=== Task instructions ===
Copy the lines below word for word, starting with the very first one and ending with the line that contains "e2 a D2 D B".

▼▼▼

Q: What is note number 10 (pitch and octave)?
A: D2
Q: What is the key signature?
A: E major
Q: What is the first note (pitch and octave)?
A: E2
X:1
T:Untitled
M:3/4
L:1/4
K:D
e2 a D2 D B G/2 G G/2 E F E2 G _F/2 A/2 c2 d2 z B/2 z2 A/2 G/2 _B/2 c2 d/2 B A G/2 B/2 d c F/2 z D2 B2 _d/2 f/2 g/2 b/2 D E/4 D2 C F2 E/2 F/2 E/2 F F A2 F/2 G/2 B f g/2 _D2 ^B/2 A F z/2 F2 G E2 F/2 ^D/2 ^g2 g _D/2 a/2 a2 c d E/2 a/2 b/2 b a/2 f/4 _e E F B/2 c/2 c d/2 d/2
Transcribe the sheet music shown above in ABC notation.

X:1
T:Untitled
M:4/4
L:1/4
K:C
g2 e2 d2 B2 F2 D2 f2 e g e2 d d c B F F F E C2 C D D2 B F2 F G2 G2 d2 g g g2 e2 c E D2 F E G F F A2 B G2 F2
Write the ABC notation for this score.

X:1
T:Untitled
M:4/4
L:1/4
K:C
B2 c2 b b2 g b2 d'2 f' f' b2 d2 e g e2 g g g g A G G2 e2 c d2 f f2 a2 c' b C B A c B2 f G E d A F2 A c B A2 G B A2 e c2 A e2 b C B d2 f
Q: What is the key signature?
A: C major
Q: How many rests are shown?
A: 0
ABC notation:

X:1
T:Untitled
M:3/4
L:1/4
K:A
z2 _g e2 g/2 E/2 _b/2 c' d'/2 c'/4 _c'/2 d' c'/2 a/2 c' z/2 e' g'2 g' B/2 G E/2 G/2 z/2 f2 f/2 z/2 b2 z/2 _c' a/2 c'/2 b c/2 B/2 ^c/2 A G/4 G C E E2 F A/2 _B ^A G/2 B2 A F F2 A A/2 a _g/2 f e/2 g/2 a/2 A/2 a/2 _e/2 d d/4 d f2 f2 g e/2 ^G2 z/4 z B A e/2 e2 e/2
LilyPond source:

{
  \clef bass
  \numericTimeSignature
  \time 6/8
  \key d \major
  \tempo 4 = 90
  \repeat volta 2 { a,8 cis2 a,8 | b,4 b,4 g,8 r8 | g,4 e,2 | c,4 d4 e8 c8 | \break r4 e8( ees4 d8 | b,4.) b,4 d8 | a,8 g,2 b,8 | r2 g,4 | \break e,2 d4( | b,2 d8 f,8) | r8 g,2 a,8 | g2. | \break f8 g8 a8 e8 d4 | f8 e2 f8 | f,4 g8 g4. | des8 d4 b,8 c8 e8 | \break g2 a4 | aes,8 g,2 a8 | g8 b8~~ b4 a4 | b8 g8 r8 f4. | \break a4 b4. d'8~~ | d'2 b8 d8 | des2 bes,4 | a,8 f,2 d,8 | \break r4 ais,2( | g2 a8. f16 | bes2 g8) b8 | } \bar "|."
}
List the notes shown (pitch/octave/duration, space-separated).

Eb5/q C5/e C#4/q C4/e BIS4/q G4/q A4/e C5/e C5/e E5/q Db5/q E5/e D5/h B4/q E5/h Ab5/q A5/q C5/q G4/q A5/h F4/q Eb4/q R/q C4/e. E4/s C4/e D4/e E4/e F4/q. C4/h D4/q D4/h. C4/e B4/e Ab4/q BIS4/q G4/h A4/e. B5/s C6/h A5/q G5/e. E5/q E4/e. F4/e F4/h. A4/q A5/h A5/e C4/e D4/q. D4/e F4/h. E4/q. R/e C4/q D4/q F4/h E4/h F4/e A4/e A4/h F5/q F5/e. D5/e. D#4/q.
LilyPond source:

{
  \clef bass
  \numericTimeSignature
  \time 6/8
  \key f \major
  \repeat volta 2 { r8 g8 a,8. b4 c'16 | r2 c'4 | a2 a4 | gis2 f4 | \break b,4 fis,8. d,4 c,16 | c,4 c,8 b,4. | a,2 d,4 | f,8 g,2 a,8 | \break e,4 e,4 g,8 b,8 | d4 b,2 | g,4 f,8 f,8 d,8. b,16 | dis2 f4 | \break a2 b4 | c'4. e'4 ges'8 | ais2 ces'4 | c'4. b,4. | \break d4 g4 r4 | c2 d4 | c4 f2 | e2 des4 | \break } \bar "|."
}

▲▲▲

=== Response to the exercise ===
Q: What is note number 10 (pitch and octave)?
A: D2
Q: What is the key signature?
A: E major
Q: What is the first note (pitch and octave)?
A: E2
X:1
T:Untitled
M:3/4
L:1/4
K:D
e2 a D2 D B G/2 G G/2 E F E2 G _F/2 A/2 c2 d2 z B/2 z2 A/2 G/2 _B/2 c2 d/2 B A G/2 B/2 d c F/2 z D2 B2 _d/2 f/2 g/2 b/2 D E/4 D2 C F2 E/2 F/2 E/2 F F A2 F/2 G/2 B f g/2 _D2 ^B/2 A F z/2 F2 G E2 F/2 ^D/2 ^g2 g _D/2 a/2 a2 c d E/2 a/2 b/2 b a/2 f/4 _e E F B/2 c/2 c d/2 d/2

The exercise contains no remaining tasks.